_Problem to work on_
Images are not part of the copy; write out the rest of the data exactly as given.
====================
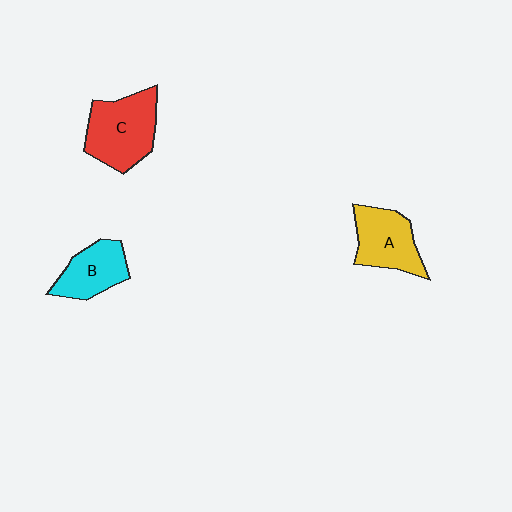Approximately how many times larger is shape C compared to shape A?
Approximately 1.2 times.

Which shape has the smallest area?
Shape B (cyan).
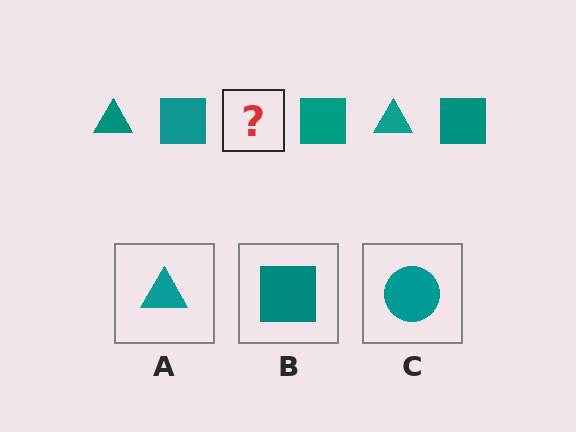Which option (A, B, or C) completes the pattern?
A.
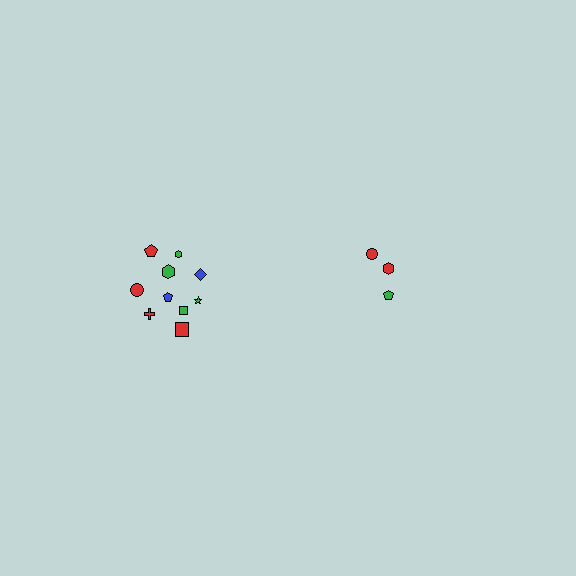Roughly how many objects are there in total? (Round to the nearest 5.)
Roughly 15 objects in total.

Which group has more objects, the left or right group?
The left group.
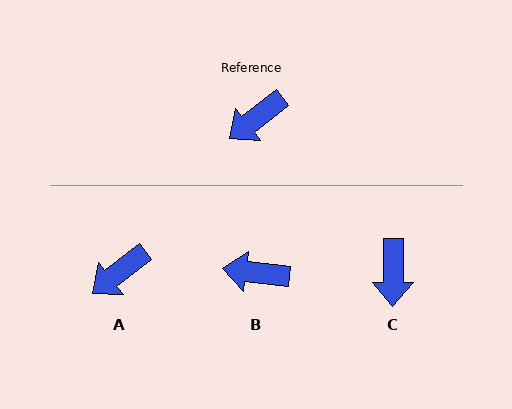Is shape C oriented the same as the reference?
No, it is off by about 51 degrees.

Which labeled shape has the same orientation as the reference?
A.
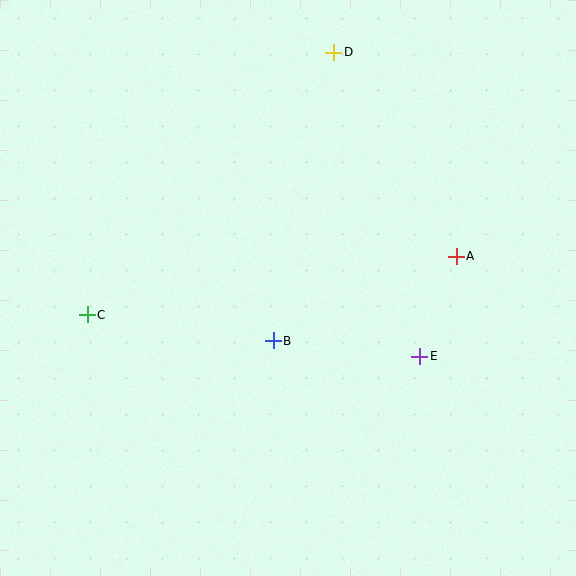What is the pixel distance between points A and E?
The distance between A and E is 106 pixels.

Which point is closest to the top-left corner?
Point C is closest to the top-left corner.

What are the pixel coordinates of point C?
Point C is at (87, 315).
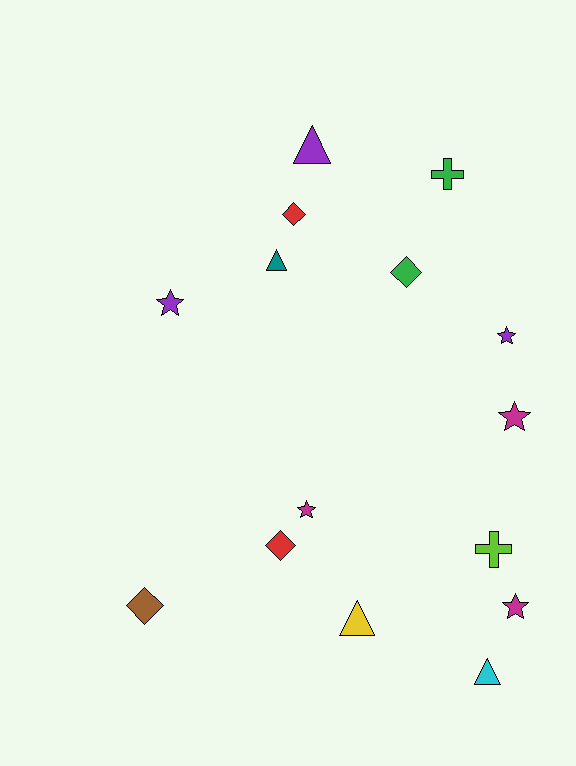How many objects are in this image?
There are 15 objects.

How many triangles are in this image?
There are 4 triangles.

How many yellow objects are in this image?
There is 1 yellow object.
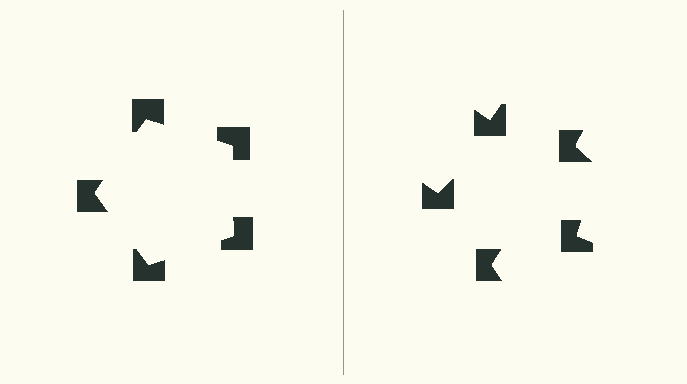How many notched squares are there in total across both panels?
10 — 5 on each side.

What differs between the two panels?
The notched squares are positioned identically on both sides; only the wedge orientations differ. On the left they align to a pentagon; on the right they are misaligned.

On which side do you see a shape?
An illusory pentagon appears on the left side. On the right side the wedge cuts are rotated, so no coherent shape forms.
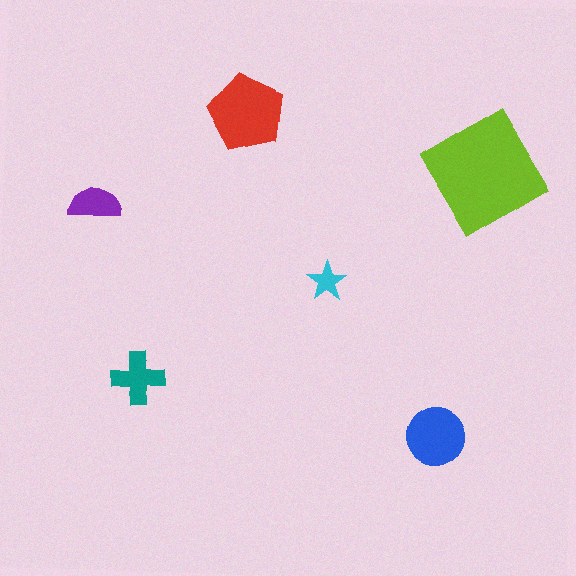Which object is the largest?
The lime diamond.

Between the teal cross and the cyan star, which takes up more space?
The teal cross.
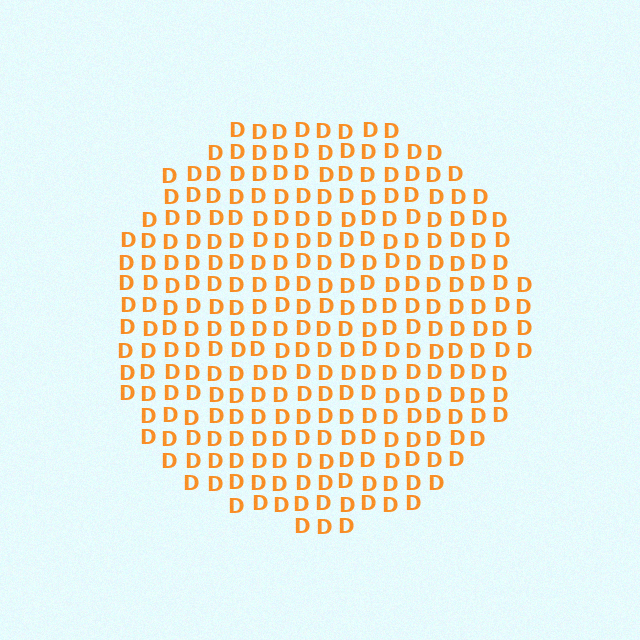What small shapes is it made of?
It is made of small letter D's.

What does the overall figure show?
The overall figure shows a circle.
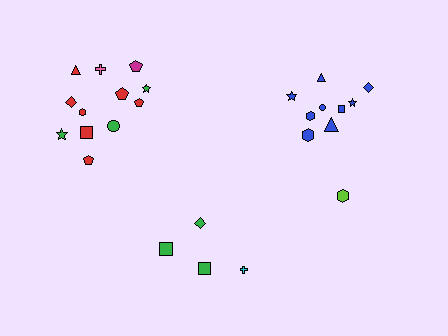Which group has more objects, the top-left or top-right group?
The top-left group.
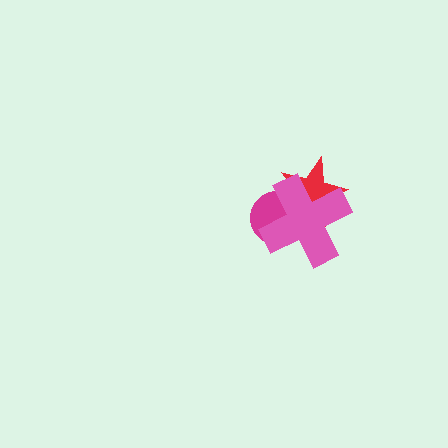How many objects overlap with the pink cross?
2 objects overlap with the pink cross.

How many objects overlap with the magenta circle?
2 objects overlap with the magenta circle.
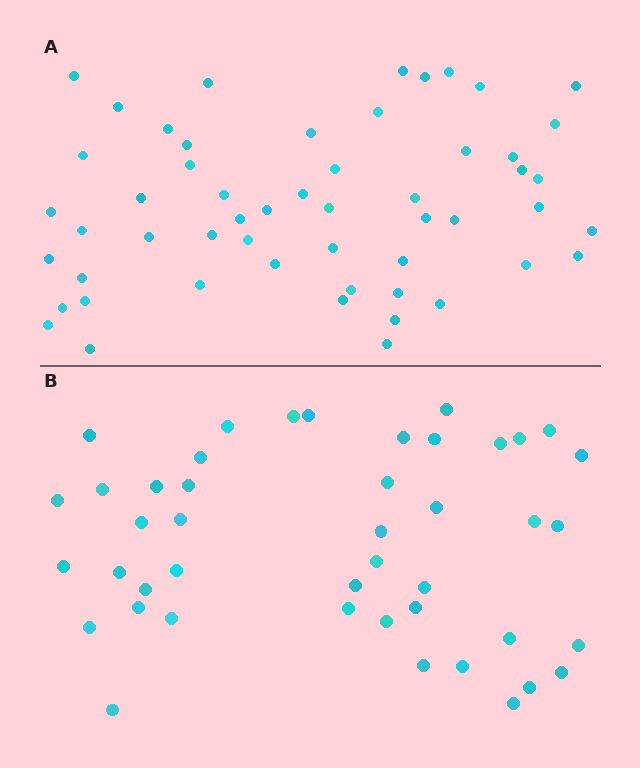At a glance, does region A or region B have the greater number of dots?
Region A (the top region) has more dots.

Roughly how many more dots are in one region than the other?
Region A has roughly 10 or so more dots than region B.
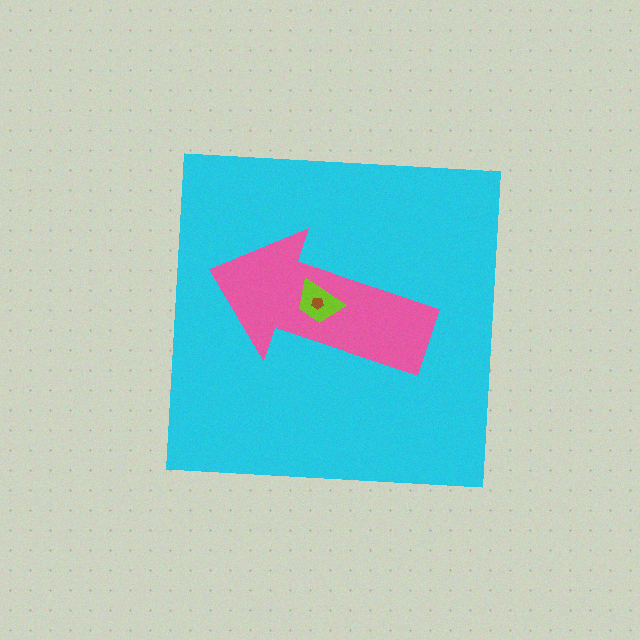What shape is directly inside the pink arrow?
The lime trapezoid.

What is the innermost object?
The brown pentagon.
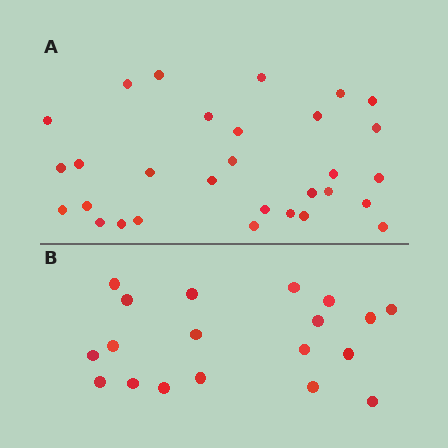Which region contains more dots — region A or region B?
Region A (the top region) has more dots.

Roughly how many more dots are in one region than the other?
Region A has roughly 12 or so more dots than region B.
====================
_Finished answer_
Approximately how many times larger is shape C compared to shape A?
Approximately 1.2 times.

Which shape has the smallest area?
Shape B (cyan).
Which option (A, B, or C) completes the pattern?
A.
Roughly how many objects are there in total? (Round to the nearest 5.)
Roughly 15 objects in total.

Which group has more objects, the left or right group?
The left group.
Is shape C oriented the same as the reference?
No, it is off by about 51 degrees.

Which labeled shape has the same orientation as the reference?
A.
What is the pixel distance between points A and E?
The distance between A and E is 106 pixels.

Which point is closest to the top-left corner?
Point C is closest to the top-left corner.

What are the pixel coordinates of point C?
Point C is at (87, 315).
How many objects are in this image?
There are 15 objects.

How many triangles are in this image?
There are 4 triangles.

How many yellow objects are in this image?
There is 1 yellow object.
How many notched squares are there in total across both panels?
10 — 5 on each side.

What differs between the two panels?
The notched squares are positioned identically on both sides; only the wedge orientations differ. On the left they align to a pentagon; on the right they are misaligned.

On which side do you see a shape?
An illusory pentagon appears on the left side. On the right side the wedge cuts are rotated, so no coherent shape forms.
Which object is the largest?
The lime diamond.

Between the teal cross and the cyan star, which takes up more space?
The teal cross.
What small shapes is it made of?
It is made of small letter D's.

What does the overall figure show?
The overall figure shows a circle.
Which group has more objects, the top-left or top-right group?
The top-left group.
How many objects overlap with the pink cross?
2 objects overlap with the pink cross.

How many objects overlap with the magenta circle?
2 objects overlap with the magenta circle.
At a glance, does region A or region B have the greater number of dots?
Region A (the top region) has more dots.

Roughly how many more dots are in one region than the other?
Region A has roughly 10 or so more dots than region B.
What shape is directly inside the pink arrow?
The lime trapezoid.

What is the innermost object?
The brown pentagon.
Which region contains more dots — region A or region B?
Region A (the top region) has more dots.

Roughly how many more dots are in one region than the other?
Region A has roughly 12 or so more dots than region B.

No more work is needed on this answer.